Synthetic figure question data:

►

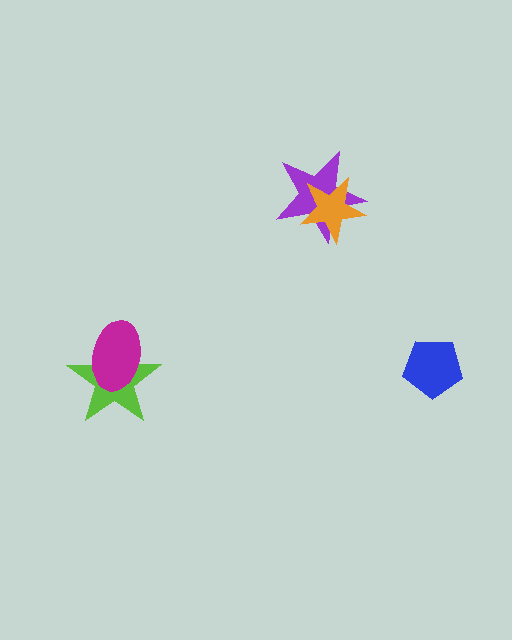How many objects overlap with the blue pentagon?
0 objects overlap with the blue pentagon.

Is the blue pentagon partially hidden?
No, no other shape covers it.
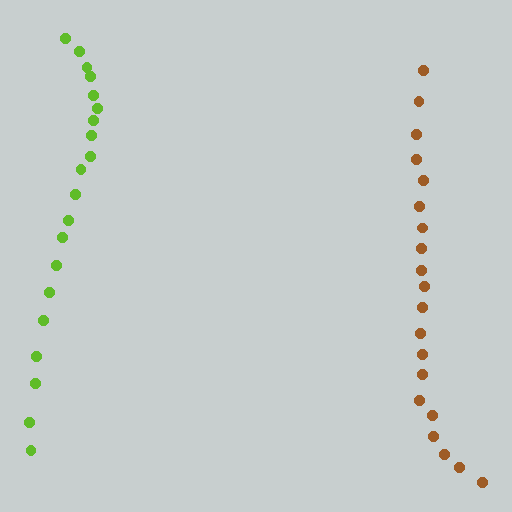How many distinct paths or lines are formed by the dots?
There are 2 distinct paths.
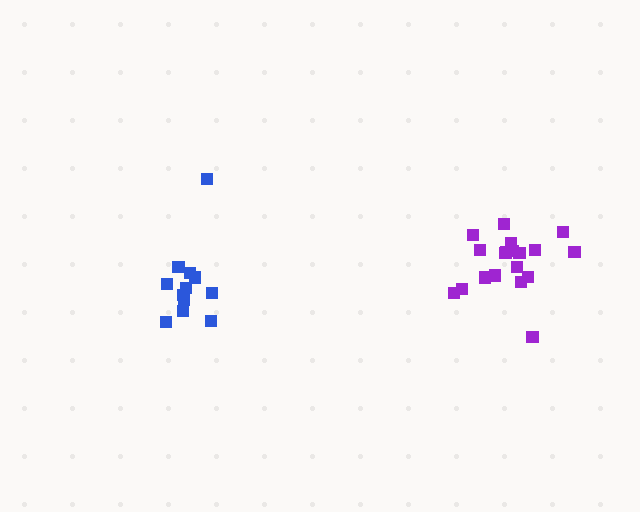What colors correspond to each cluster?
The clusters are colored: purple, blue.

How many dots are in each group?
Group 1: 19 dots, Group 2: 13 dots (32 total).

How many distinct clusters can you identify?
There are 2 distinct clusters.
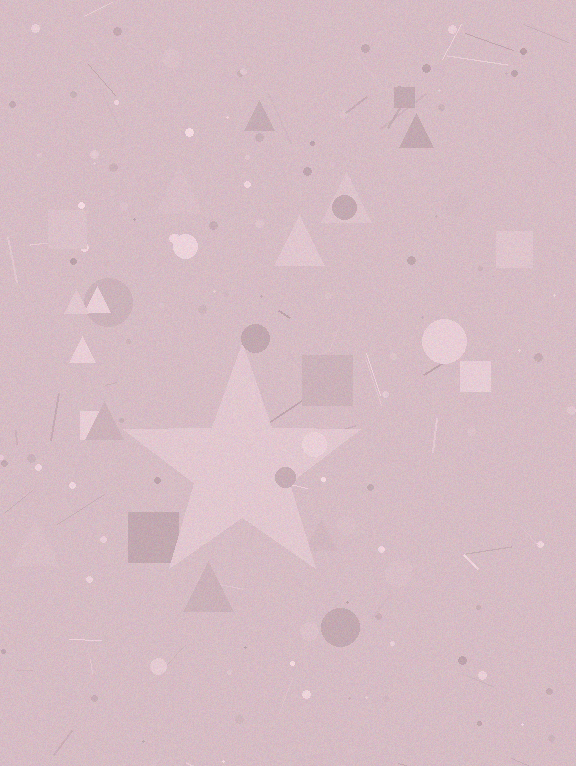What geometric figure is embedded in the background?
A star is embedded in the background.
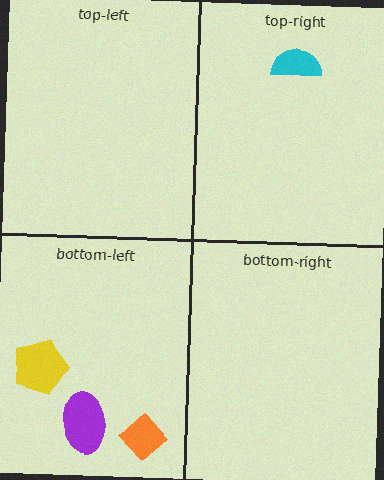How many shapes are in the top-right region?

◄
►

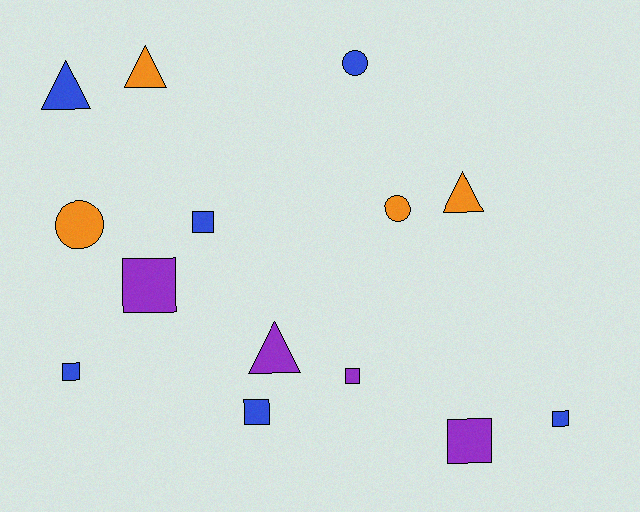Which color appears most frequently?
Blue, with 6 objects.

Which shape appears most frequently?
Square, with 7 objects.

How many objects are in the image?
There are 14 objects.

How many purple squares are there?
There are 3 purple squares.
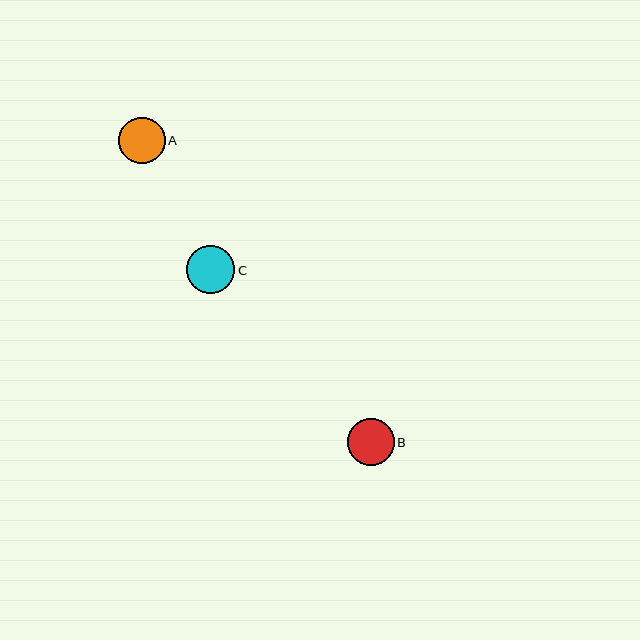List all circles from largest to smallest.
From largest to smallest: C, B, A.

◄

Quote only the lines running from the line with "What colors correspond to each cluster?" to the line with "How many shapes are in the top-right region?", ends included, exactly as they appear and without the pictures.

What colors correspond to each cluster?
The clusters are colored: purple, blue.

How many dots are in each group?
Group 1: 19 dots, Group 2: 13 dots (32 total).

How many distinct clusters can you identify?
There are 2 distinct clusters.
What geometric figure is embedded in the background?
A star is embedded in the background.
How many shapes are in the top-right region?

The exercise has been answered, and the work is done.